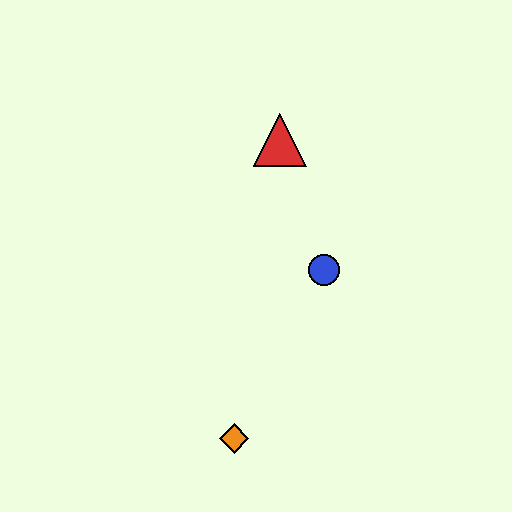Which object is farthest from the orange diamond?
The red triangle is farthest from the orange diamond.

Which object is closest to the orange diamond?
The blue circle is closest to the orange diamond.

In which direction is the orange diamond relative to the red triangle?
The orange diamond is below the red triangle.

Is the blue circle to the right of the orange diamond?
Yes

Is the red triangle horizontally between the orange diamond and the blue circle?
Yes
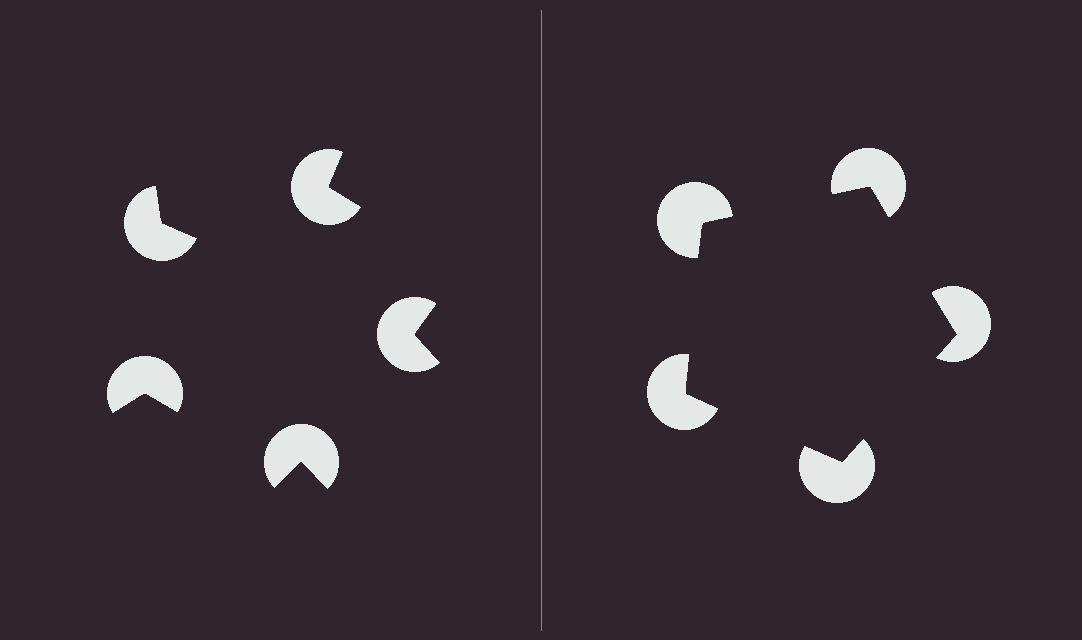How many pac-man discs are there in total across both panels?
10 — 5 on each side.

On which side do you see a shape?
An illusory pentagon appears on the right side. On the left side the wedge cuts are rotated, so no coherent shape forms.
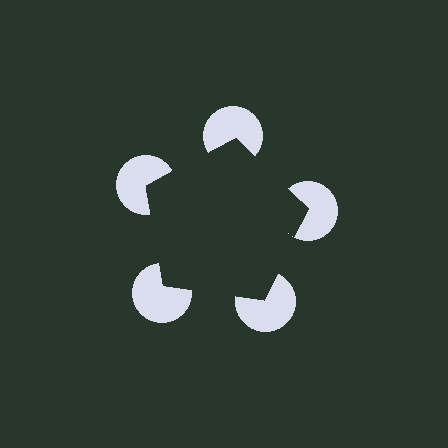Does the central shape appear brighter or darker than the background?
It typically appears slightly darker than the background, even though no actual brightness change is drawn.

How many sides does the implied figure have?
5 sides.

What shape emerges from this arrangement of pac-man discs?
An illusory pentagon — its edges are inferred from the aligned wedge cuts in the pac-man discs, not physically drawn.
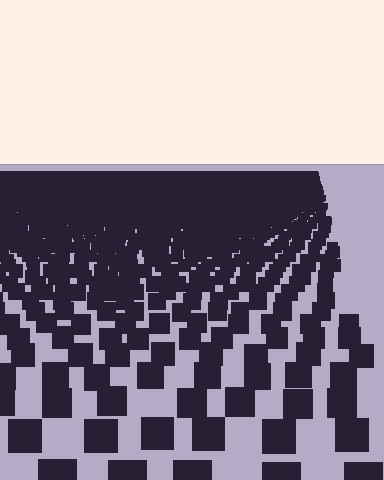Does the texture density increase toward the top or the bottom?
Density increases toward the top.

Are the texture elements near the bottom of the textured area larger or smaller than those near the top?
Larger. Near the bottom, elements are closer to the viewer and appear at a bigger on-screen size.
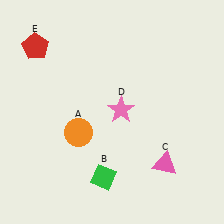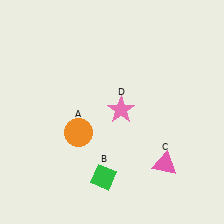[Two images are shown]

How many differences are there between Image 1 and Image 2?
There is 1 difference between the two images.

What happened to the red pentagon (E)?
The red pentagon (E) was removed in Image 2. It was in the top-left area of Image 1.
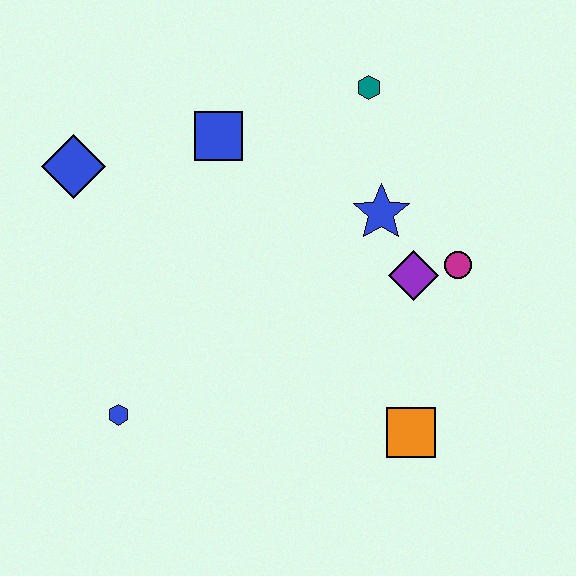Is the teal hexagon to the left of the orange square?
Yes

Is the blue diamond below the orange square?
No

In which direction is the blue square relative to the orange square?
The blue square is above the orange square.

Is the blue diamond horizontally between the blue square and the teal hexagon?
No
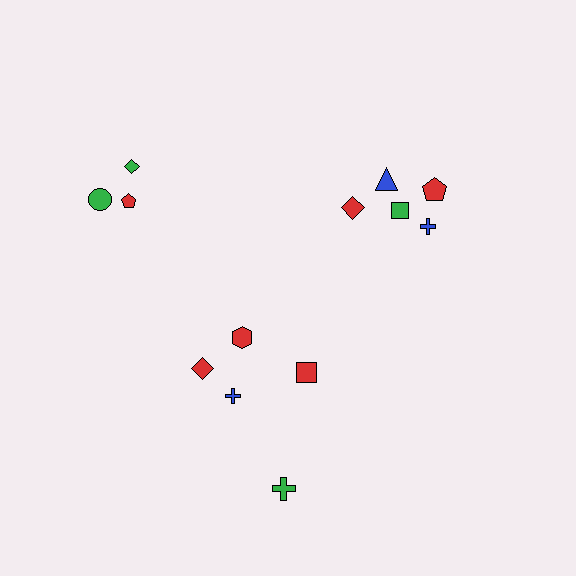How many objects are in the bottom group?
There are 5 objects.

### Task requirements
Repeat all of the entries word for word, but omit the pictures.

### Output for this exercise
Which object is farthest from the orange diamond?
The red triangle is farthest from the orange diamond.

Which object is closest to the orange diamond?
The blue circle is closest to the orange diamond.

In which direction is the orange diamond relative to the red triangle?
The orange diamond is below the red triangle.

Is the blue circle to the right of the orange diamond?
Yes

Is the red triangle horizontally between the orange diamond and the blue circle?
Yes
How many pac-man discs are there in total across both panels?
10 — 5 on each side.

On which side do you see a shape?
An illusory pentagon appears on the right side. On the left side the wedge cuts are rotated, so no coherent shape forms.
Does the central shape appear brighter or darker than the background?
It typically appears slightly darker than the background, even though no actual brightness change is drawn.

How many sides does the implied figure have?
5 sides.

What shape emerges from this arrangement of pac-man discs?
An illusory pentagon — its edges are inferred from the aligned wedge cuts in the pac-man discs, not physically drawn.
Does the texture density increase toward the top or the bottom?
Density increases toward the top.

Are the texture elements near the bottom of the textured area larger or smaller than those near the top?
Larger. Near the bottom, elements are closer to the viewer and appear at a bigger on-screen size.
[Two images are shown]

How many differences are there between Image 1 and Image 2?
There is 1 difference between the two images.

What happened to the red pentagon (E)?
The red pentagon (E) was removed in Image 2. It was in the top-left area of Image 1.
Is the teal hexagon to the left of the orange square?
Yes

Is the blue diamond below the orange square?
No

In which direction is the blue square relative to the orange square?
The blue square is above the orange square.

Is the blue diamond horizontally between the blue square and the teal hexagon?
No
How many objects are in the bottom group?
There are 5 objects.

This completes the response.